[Items on figure properties]

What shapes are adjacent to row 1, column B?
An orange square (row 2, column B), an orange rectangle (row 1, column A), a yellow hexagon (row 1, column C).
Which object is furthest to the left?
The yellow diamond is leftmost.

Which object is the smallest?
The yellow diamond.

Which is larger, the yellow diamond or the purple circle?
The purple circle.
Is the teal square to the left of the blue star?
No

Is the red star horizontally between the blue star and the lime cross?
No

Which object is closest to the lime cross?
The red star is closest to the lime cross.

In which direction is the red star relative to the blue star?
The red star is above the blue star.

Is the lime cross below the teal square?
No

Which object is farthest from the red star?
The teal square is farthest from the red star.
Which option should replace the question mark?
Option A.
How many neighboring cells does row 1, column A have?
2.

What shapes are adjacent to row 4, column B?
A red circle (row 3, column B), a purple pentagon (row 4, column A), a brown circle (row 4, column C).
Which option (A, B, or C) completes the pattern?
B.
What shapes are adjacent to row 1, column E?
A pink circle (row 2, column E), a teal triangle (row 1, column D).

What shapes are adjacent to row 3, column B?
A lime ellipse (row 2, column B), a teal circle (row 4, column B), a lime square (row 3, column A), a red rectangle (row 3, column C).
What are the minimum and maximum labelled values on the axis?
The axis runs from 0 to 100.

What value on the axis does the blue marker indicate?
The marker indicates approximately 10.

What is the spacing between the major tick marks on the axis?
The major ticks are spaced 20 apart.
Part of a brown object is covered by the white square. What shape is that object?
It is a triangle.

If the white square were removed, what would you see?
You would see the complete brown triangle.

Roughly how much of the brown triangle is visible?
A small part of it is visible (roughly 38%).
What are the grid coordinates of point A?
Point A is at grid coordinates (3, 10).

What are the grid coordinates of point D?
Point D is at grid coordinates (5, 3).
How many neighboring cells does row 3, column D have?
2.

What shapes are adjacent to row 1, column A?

* _EXERCISE_:
Nothing in the records should change when you repeat them all.

* _OUTPUT OF THE TASK_:
What shapes are adjacent to row 1, column B?
An orange square (row 2, column B), an orange rectangle (row 1, column A), a yellow hexagon (row 1, column C).
Which object is furthest to the left?
The yellow diamond is leftmost.

Which object is the smallest?
The yellow diamond.

Which is larger, the yellow diamond or the purple circle?
The purple circle.
Is the teal square to the left of the blue star?
No

Is the red star horizontally between the blue star and the lime cross?
No

Which object is closest to the lime cross?
The red star is closest to the lime cross.

In which direction is the red star relative to the blue star?
The red star is above the blue star.

Is the lime cross below the teal square?
No

Which object is farthest from the red star?
The teal square is farthest from the red star.
Which option should replace the question mark?
Option A.
How many neighboring cells does row 1, column A have?
2.

What shapes are adjacent to row 4, column B?
A red circle (row 3, column B), a purple pentagon (row 4, column A), a brown circle (row 4, column C).
Which option (A, B, or C) completes the pattern?
B.
What shapes are adjacent to row 1, column E?
A pink circle (row 2, column E), a teal triangle (row 1, column D).

What shapes are adjacent to row 3, column B?
A lime ellipse (row 2, column B), a teal circle (row 4, column B), a lime square (row 3, column A), a red rectangle (row 3, column C).
What are the minimum and maximum labelled values on the axis?
The axis runs from 0 to 100.

What value on the axis does the blue marker indicate?
The marker indicates approximately 10.

What is the spacing between the major tick marks on the axis?
The major ticks are spaced 20 apart.
Part of a brown object is covered by the white square. What shape is that object?
It is a triangle.

If the white square were removed, what would you see?
You would see the complete brown triangle.

Roughly how much of the brown triangle is visible?
A small part of it is visible (roughly 38%).
What are the grid coordinates of point A?
Point A is at grid coordinates (3, 10).

What are the grid coordinates of point D?
Point D is at grid coordinates (5, 3).
How many neighboring cells does row 3, column D have?
2.

What shapes are adjacent to row 1, column A?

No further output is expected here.